Add 118 to every box coordinate in the answers of the entries from the line with "Find the books" up to and including the line with "[[634, 145, 678, 156]]", and write those lines out in full with nothing else changed. Leave the pictures out.

■ Supplied information ■

+-------+

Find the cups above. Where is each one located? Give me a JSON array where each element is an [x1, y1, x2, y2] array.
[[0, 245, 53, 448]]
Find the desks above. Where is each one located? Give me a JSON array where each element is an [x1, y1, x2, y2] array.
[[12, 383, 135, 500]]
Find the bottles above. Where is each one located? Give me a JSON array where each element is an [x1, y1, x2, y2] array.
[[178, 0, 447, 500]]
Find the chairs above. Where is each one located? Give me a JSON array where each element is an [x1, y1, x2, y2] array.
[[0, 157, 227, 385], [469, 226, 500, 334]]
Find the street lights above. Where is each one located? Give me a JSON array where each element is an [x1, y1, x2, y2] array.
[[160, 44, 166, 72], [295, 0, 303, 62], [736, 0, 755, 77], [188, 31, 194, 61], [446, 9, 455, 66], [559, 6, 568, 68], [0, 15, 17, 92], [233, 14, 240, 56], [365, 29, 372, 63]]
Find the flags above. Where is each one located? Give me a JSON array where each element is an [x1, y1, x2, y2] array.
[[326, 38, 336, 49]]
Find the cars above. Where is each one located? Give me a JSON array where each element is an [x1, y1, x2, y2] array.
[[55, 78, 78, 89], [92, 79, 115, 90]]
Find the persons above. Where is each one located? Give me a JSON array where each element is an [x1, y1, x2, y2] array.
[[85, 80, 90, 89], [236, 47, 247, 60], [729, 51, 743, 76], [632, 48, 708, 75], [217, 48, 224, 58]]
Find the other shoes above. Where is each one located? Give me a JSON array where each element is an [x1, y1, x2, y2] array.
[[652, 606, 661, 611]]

+-------+

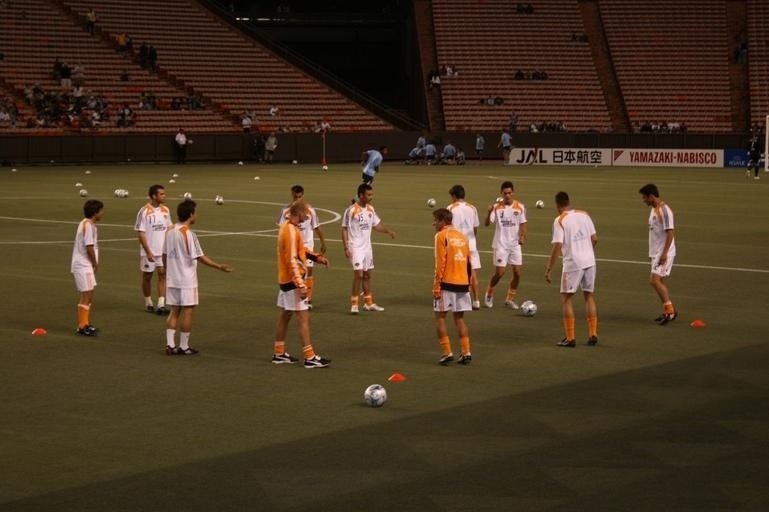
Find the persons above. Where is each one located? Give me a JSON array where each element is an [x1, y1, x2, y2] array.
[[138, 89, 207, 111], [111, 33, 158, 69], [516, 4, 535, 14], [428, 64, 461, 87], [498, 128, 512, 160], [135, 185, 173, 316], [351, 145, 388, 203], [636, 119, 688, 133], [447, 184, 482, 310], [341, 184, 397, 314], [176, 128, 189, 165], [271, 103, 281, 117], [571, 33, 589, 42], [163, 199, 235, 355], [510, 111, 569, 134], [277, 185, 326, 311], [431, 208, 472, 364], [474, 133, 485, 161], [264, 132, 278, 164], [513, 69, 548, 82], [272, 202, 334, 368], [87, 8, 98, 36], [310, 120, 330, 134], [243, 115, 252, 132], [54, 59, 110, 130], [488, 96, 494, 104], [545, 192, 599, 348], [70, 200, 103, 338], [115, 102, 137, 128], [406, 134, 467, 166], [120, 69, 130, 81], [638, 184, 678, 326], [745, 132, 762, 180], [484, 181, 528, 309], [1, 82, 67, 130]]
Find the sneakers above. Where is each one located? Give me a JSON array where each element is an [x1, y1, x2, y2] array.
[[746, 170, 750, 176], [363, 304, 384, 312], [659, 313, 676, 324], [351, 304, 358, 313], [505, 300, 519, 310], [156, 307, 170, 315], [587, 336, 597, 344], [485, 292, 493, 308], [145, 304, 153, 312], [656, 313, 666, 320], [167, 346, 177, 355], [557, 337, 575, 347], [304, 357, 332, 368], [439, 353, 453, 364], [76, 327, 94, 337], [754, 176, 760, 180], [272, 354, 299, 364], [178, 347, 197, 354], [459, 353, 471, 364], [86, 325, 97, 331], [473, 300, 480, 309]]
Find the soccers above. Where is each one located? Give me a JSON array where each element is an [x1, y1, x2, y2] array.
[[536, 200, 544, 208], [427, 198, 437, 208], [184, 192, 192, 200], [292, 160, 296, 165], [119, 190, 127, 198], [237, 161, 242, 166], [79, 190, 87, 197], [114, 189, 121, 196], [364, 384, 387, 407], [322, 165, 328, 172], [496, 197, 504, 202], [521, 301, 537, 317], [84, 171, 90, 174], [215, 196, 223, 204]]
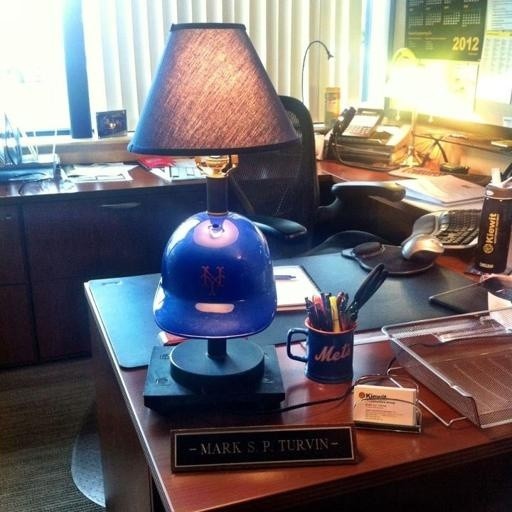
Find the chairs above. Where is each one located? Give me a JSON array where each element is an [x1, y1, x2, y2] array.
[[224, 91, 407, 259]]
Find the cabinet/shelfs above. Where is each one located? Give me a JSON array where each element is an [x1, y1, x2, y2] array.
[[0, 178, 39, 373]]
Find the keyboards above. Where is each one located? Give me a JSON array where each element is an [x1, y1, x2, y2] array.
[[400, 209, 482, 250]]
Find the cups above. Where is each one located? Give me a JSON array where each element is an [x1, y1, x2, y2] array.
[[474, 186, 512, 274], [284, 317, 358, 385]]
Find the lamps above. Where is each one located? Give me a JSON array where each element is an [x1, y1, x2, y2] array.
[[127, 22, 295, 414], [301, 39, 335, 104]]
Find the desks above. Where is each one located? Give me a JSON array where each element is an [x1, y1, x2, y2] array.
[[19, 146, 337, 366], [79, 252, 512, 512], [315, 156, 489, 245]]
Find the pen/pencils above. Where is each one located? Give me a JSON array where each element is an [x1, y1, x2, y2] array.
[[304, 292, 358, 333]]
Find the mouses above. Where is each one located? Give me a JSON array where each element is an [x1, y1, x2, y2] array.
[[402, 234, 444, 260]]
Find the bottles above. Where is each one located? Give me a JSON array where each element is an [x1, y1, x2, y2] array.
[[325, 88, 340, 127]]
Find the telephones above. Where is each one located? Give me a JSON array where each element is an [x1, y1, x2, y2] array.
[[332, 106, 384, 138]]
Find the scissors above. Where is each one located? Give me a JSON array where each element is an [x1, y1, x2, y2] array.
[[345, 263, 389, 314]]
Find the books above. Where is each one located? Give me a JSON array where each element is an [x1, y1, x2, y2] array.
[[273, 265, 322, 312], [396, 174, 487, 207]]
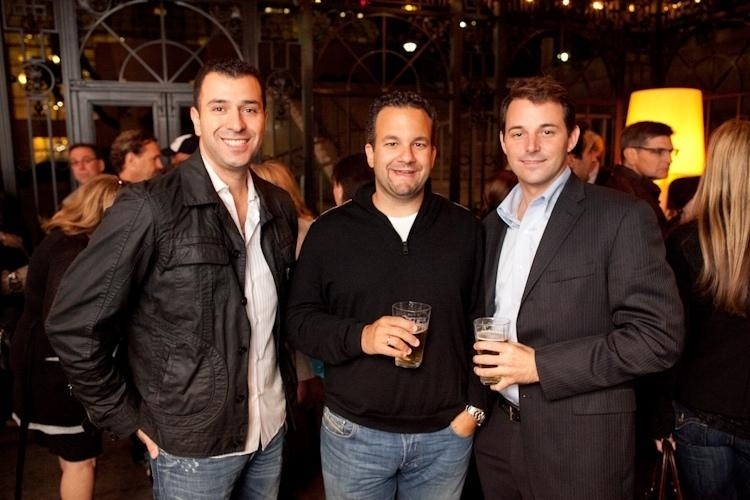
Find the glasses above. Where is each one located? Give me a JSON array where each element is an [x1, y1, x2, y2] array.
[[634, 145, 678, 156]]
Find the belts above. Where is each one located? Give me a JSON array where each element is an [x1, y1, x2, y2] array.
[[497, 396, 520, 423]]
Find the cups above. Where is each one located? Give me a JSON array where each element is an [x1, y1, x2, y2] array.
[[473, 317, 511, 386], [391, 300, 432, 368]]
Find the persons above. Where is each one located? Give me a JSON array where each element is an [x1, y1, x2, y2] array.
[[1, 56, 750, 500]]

+-------+

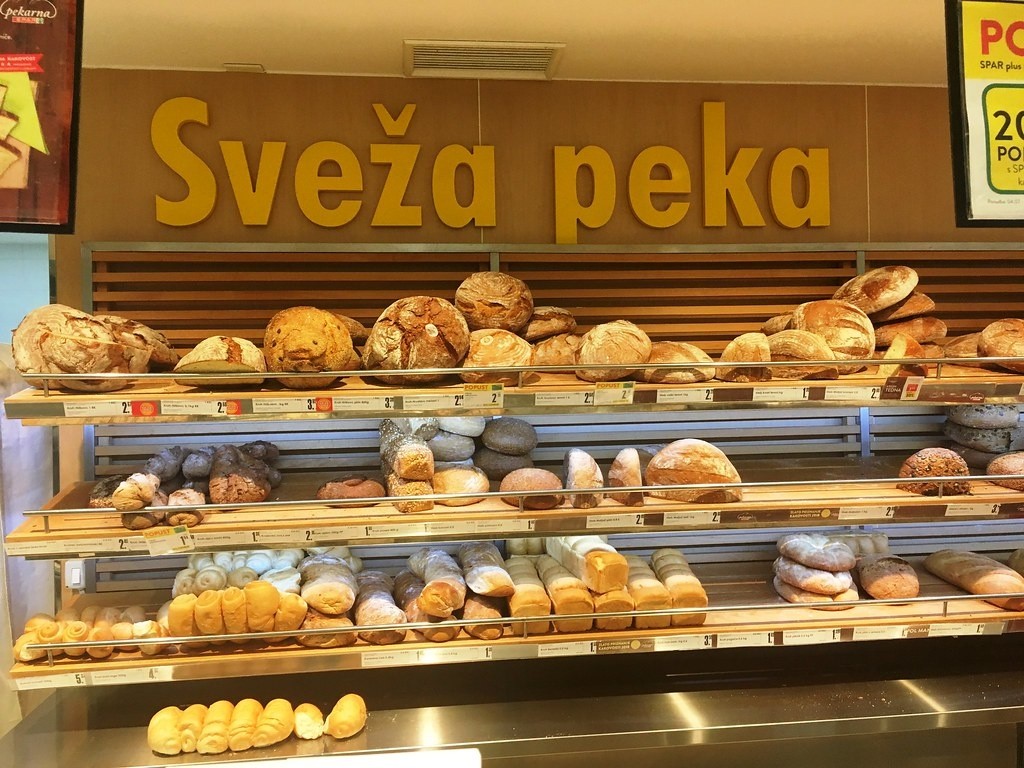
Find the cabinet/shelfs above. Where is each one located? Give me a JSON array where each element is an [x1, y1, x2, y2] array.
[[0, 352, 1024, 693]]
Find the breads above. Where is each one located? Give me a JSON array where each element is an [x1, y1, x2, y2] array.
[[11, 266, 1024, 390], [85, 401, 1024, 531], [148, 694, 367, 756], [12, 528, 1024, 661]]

+-------+

■ Response to the task ■
Find the books above. Where is each one located? Give me a JSON array where each element is an [x1, y1, x2, y2] array.
[[391, 383, 440, 430], [514, 292, 605, 325]]
Find the glasses above. Where is each one located? Give me a JSON array where each element is an [x1, y1, x2, y2] array.
[[752, 263, 796, 274]]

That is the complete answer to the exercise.